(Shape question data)
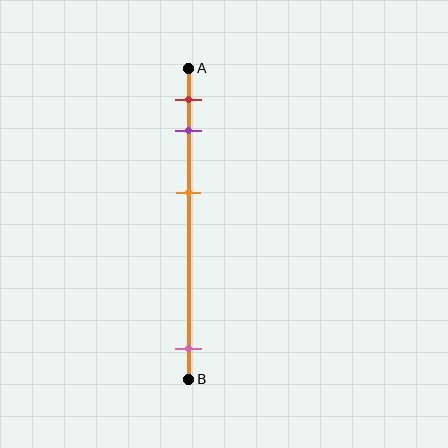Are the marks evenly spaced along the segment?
No, the marks are not evenly spaced.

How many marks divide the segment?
There are 4 marks dividing the segment.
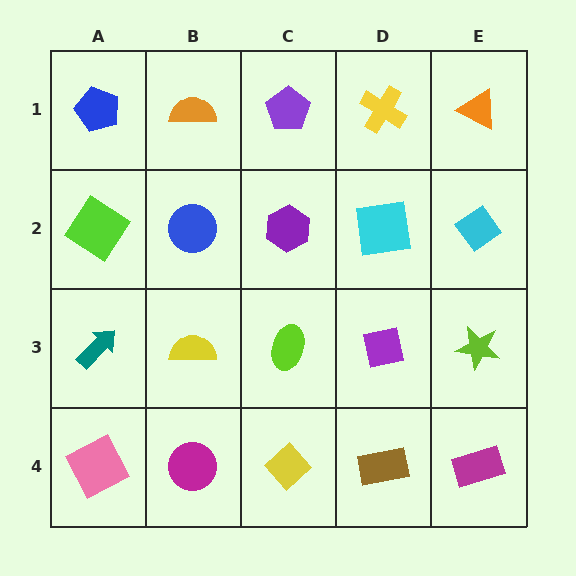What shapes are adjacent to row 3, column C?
A purple hexagon (row 2, column C), a yellow diamond (row 4, column C), a yellow semicircle (row 3, column B), a purple square (row 3, column D).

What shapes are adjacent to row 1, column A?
A lime diamond (row 2, column A), an orange semicircle (row 1, column B).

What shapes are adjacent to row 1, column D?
A cyan square (row 2, column D), a purple pentagon (row 1, column C), an orange triangle (row 1, column E).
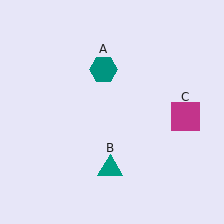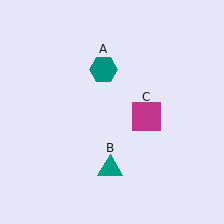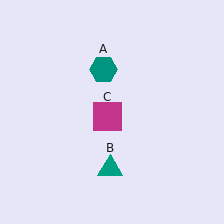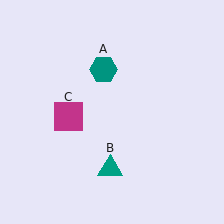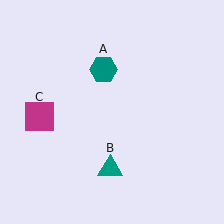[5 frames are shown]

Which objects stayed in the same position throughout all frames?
Teal hexagon (object A) and teal triangle (object B) remained stationary.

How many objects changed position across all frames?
1 object changed position: magenta square (object C).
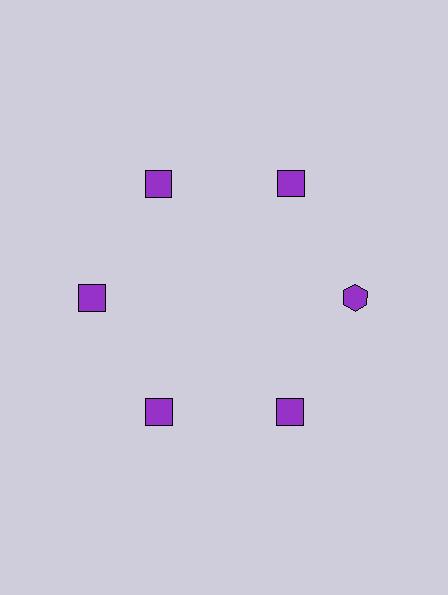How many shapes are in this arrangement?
There are 6 shapes arranged in a ring pattern.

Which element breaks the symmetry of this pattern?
The purple hexagon at roughly the 3 o'clock position breaks the symmetry. All other shapes are purple squares.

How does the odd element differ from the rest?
It has a different shape: hexagon instead of square.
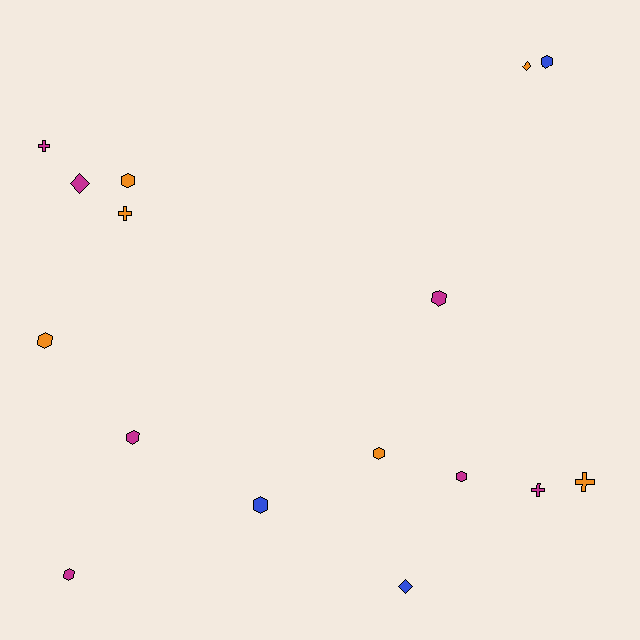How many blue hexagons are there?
There are 2 blue hexagons.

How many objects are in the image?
There are 16 objects.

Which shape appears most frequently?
Hexagon, with 9 objects.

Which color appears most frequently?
Magenta, with 7 objects.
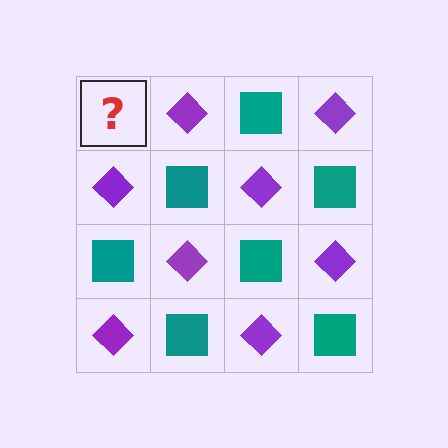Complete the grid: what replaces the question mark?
The question mark should be replaced with a teal square.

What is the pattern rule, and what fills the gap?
The rule is that it alternates teal square and purple diamond in a checkerboard pattern. The gap should be filled with a teal square.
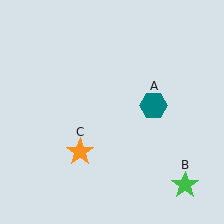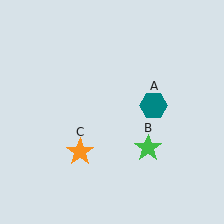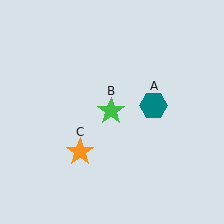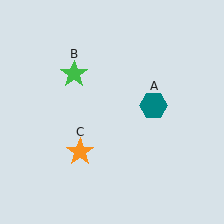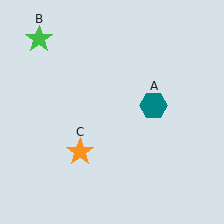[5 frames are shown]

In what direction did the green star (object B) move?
The green star (object B) moved up and to the left.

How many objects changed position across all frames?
1 object changed position: green star (object B).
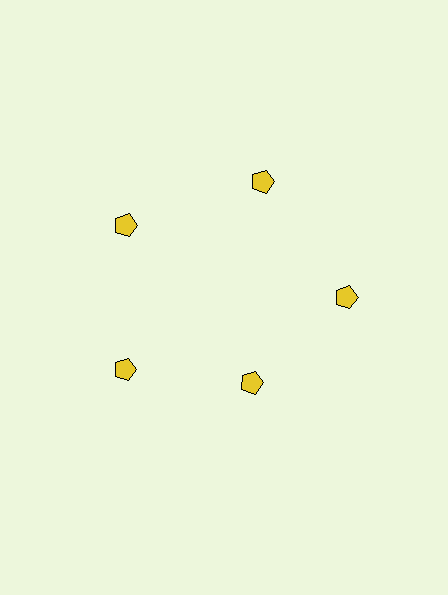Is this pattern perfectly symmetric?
No. The 5 yellow pentagons are arranged in a ring, but one element near the 5 o'clock position is pulled inward toward the center, breaking the 5-fold rotational symmetry.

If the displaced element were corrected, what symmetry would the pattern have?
It would have 5-fold rotational symmetry — the pattern would map onto itself every 72 degrees.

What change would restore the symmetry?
The symmetry would be restored by moving it outward, back onto the ring so that all 5 pentagons sit at equal angles and equal distance from the center.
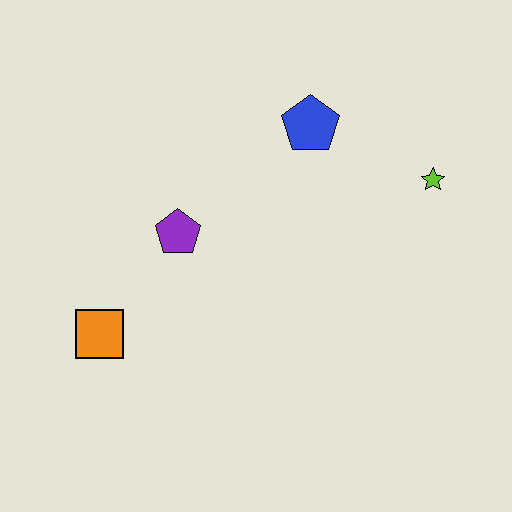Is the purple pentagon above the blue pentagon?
No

Job » In your copy, leave out the pictures and reproduce the material above exactly.

Exercise output »
Are the marks evenly spaced along the segment?
No, the marks are not evenly spaced.

How many marks divide the segment?
There are 4 marks dividing the segment.
What shapes are adjacent to row 3, column C?
A purple hexagon (row 2, column C), a yellow diamond (row 4, column C), a yellow semicircle (row 3, column B), a purple square (row 3, column D).

What shapes are adjacent to row 1, column A?
A lime diamond (row 2, column A), an orange semicircle (row 1, column B).

What shapes are adjacent to row 1, column D?
A cyan square (row 2, column D), a purple pentagon (row 1, column C), an orange triangle (row 1, column E).
[5 frames are shown]

Which objects stayed in the same position throughout all frames?
Teal hexagon (object A) and teal triangle (object B) remained stationary.

How many objects changed position across all frames?
1 object changed position: magenta square (object C).
How many shapes are in this arrangement?
There are 6 shapes arranged in a ring pattern.

Which element breaks the symmetry of this pattern?
The purple hexagon at roughly the 3 o'clock position breaks the symmetry. All other shapes are purple squares.

How does the odd element differ from the rest?
It has a different shape: hexagon instead of square.
How many blue hexagons are there?
There are 2 blue hexagons.

How many objects are in the image?
There are 16 objects.

Which shape appears most frequently?
Hexagon, with 9 objects.

Which color appears most frequently?
Magenta, with 7 objects.
Complete the grid: what replaces the question mark?
The question mark should be replaced with a teal square.

What is the pattern rule, and what fills the gap?
The rule is that it alternates teal square and purple diamond in a checkerboard pattern. The gap should be filled with a teal square.
[5 frames are shown]

In what direction did the green star (object B) move?
The green star (object B) moved up and to the left.

How many objects changed position across all frames?
1 object changed position: green star (object B).
Is this pattern perfectly symmetric?
No. The 5 yellow pentagons are arranged in a ring, but one element near the 5 o'clock position is pulled inward toward the center, breaking the 5-fold rotational symmetry.

If the displaced element were corrected, what symmetry would the pattern have?
It would have 5-fold rotational symmetry — the pattern would map onto itself every 72 degrees.

What change would restore the symmetry?
The symmetry would be restored by moving it outward, back onto the ring so that all 5 pentagons sit at equal angles and equal distance from the center.
Is the purple pentagon above the blue pentagon?
No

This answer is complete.